* _TASK DESCRIPTION_: Without the pictures, write out all the lines below exactly as they appear.

********

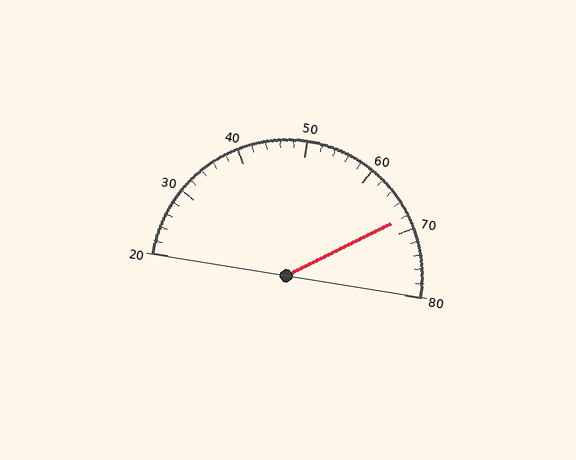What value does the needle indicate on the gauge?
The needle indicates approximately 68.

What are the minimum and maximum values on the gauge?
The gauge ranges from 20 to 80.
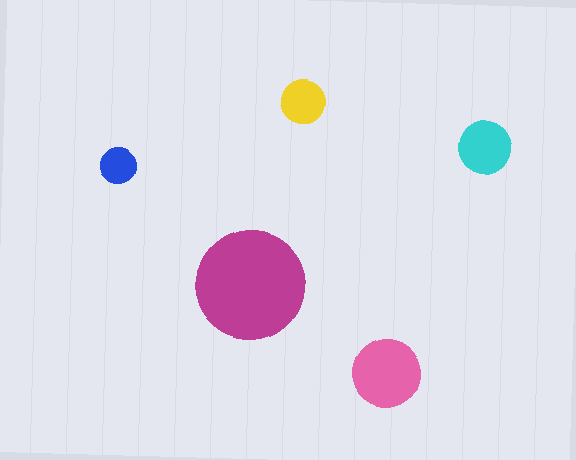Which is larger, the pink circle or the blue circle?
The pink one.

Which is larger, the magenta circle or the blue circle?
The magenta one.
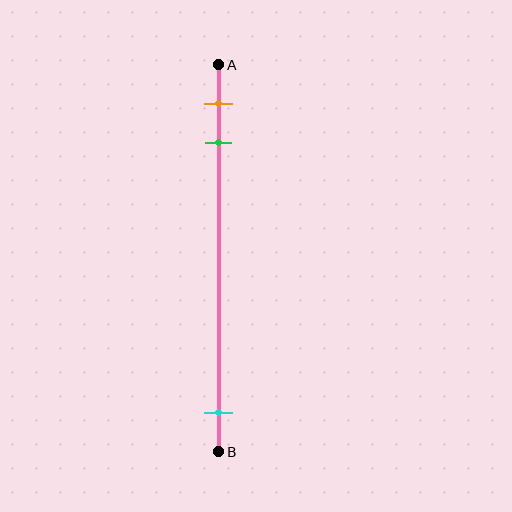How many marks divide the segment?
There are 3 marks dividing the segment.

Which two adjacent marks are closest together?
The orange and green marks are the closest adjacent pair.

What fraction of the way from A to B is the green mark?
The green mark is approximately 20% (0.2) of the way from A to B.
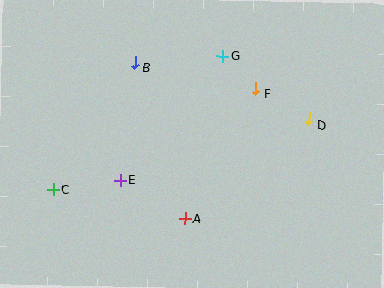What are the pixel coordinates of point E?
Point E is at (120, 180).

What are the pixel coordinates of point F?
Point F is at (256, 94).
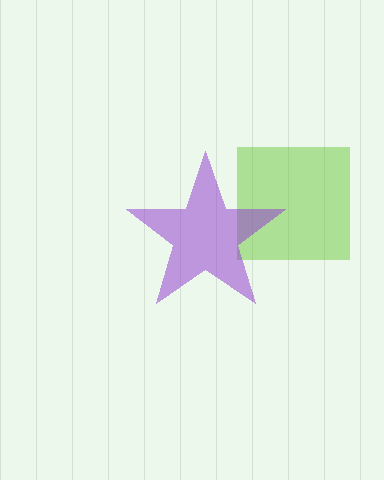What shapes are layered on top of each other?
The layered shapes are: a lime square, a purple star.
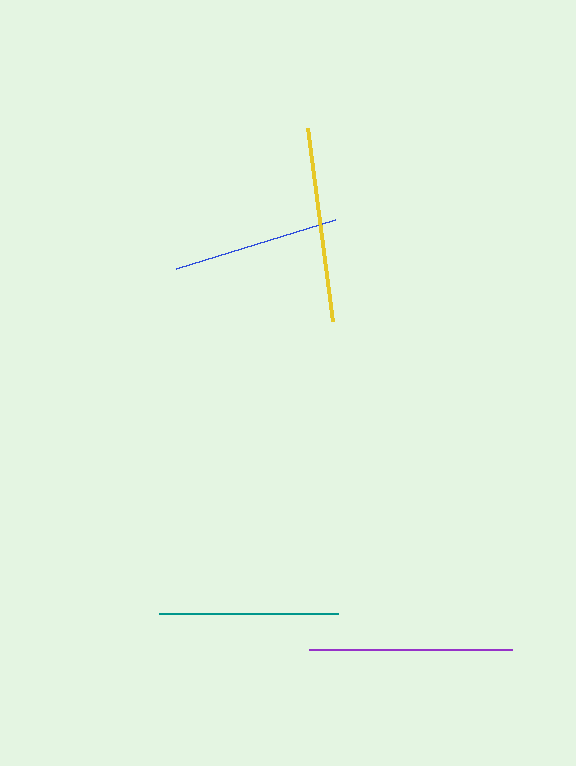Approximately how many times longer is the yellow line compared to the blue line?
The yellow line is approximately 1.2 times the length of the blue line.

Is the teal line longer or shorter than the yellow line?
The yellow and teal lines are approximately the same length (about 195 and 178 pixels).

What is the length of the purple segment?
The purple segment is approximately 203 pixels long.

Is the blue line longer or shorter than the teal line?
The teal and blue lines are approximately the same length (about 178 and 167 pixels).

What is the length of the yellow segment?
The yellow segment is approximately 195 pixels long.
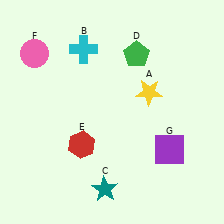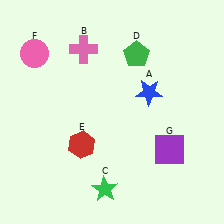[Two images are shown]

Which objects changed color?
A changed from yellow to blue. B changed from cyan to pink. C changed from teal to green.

********

* _WRITTEN RESPONSE_:
What value does the needle indicate on the gauge?
The needle indicates approximately 68.

What are the minimum and maximum values on the gauge?
The gauge ranges from 20 to 80.
Which is larger, the pink circle or the blue circle?
The pink one.

Which is larger, the magenta circle or the blue circle?
The magenta one.
How many marks divide the segment?
There are 3 marks dividing the segment.

Which two adjacent marks are closest together?
The orange and green marks are the closest adjacent pair.

What fraction of the way from A to B is the green mark?
The green mark is approximately 20% (0.2) of the way from A to B.
What are the pixel coordinates of point E?
Point E is at (120, 180).

What are the pixel coordinates of point F?
Point F is at (256, 94).
What shapes are layered on top of each other?
The layered shapes are: a lime square, a purple star.
Approximately how many times longer is the yellow line compared to the blue line?
The yellow line is approximately 1.2 times the length of the blue line.

Is the teal line longer or shorter than the yellow line?
The yellow and teal lines are approximately the same length (about 195 and 178 pixels).

What is the length of the purple segment?
The purple segment is approximately 203 pixels long.

Is the blue line longer or shorter than the teal line?
The teal and blue lines are approximately the same length (about 178 and 167 pixels).

What is the length of the yellow segment?
The yellow segment is approximately 195 pixels long.
[Two images are shown]

Which objects changed color?
A changed from yellow to blue. B changed from cyan to pink. C changed from teal to green.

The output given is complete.